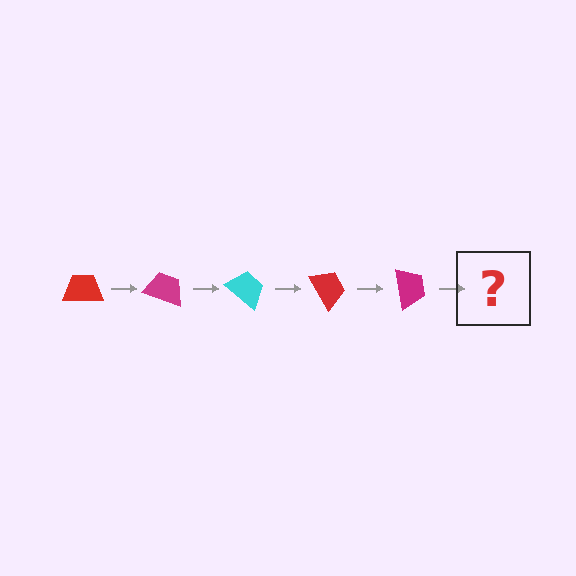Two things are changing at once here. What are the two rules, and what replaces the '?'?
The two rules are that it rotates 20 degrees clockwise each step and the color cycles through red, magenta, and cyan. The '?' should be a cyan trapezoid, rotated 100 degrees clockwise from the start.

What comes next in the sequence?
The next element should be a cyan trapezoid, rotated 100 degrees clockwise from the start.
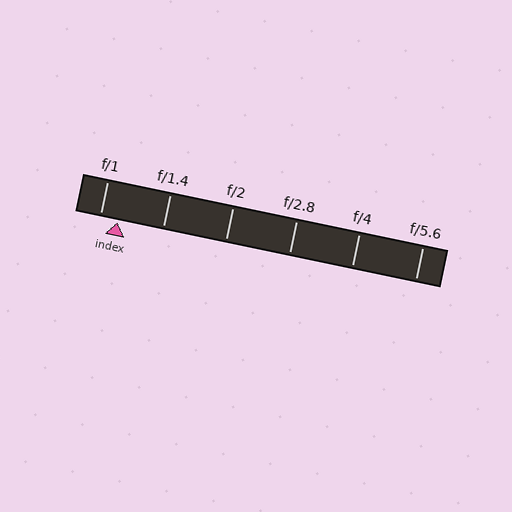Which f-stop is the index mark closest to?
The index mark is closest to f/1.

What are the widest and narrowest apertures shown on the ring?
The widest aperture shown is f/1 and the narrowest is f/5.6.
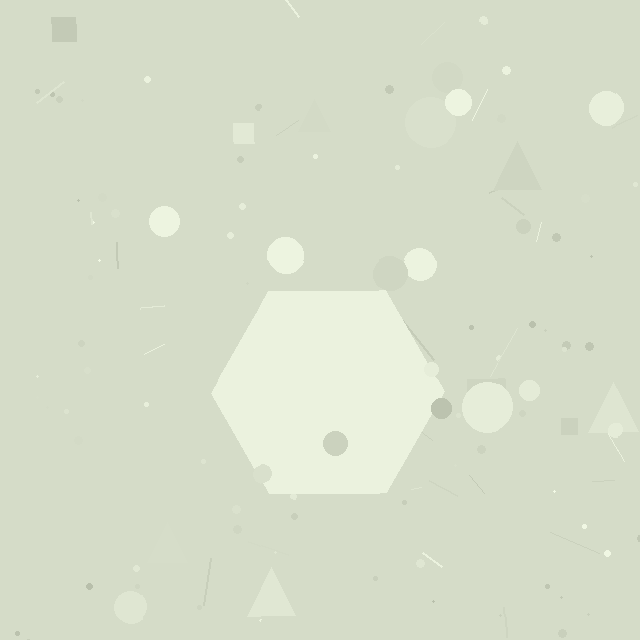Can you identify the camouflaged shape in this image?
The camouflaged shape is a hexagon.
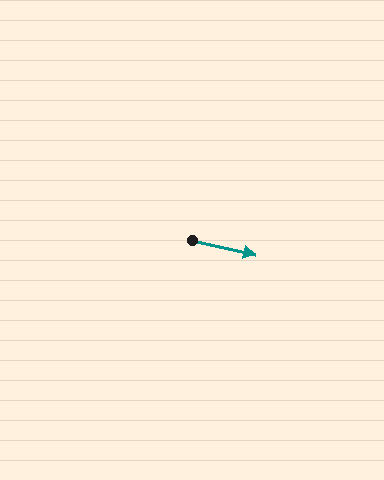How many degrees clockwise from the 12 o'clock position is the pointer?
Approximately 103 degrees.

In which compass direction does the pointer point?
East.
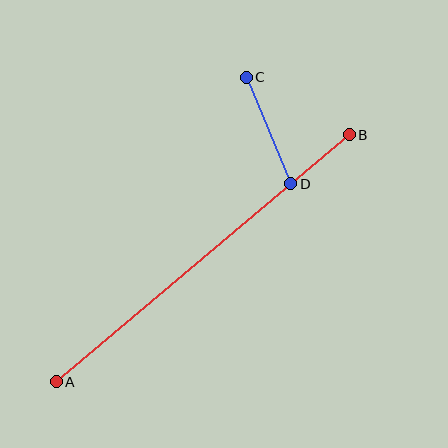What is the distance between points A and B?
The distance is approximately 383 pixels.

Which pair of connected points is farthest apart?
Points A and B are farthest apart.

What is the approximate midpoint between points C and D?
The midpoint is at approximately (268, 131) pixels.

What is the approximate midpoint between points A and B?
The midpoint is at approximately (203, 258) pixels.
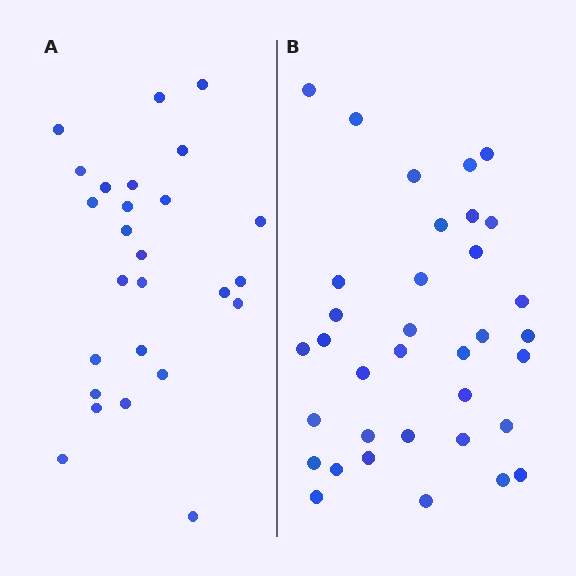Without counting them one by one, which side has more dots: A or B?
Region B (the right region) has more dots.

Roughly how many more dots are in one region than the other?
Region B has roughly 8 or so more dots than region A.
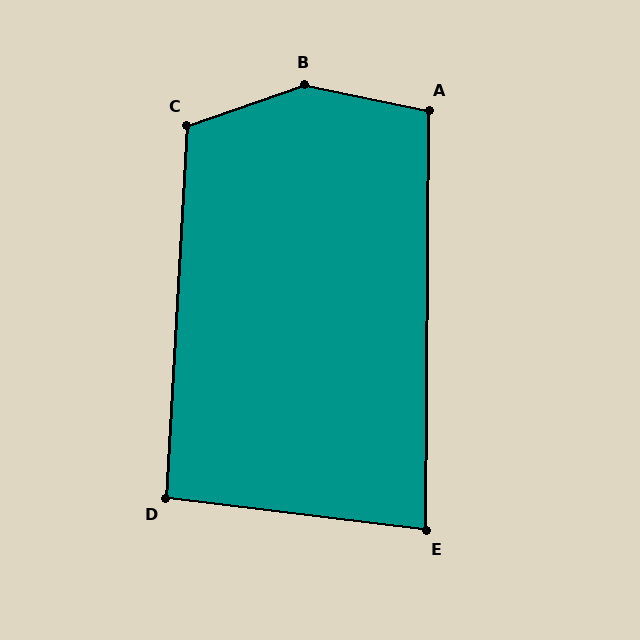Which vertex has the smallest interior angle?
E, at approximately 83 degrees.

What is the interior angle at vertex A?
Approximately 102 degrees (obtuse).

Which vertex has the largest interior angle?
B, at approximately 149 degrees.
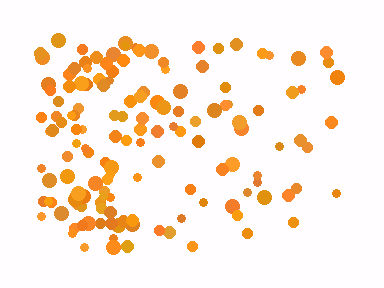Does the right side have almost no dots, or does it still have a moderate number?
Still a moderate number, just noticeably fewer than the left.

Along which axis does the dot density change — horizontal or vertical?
+===+
WRITTEN INSTRUCTION
Beginning with the line that contains "What is the approximate midpoint between points C" in the data above, please copy each line exactly until the last line, both ends included, skipping any pictures.

SOLUTION TO THE PROBLEM
What is the approximate midpoint between points C and D?
The midpoint is at approximately (268, 131) pixels.

What is the approximate midpoint between points A and B?
The midpoint is at approximately (203, 258) pixels.
Without counting them one by one, which side has more dots: A or B?
Region B (the right region) has more dots.

Roughly how many more dots are in one region than the other?
Region B has roughly 8 or so more dots than region A.
Which vertex has the smallest interior angle?
E, at approximately 83 degrees.

What is the interior angle at vertex A?
Approximately 102 degrees (obtuse).

Which vertex has the largest interior angle?
B, at approximately 149 degrees.
Does the right side have almost no dots, or does it still have a moderate number?
Still a moderate number, just noticeably fewer than the left.

Along which axis does the dot density change — horizontal or vertical?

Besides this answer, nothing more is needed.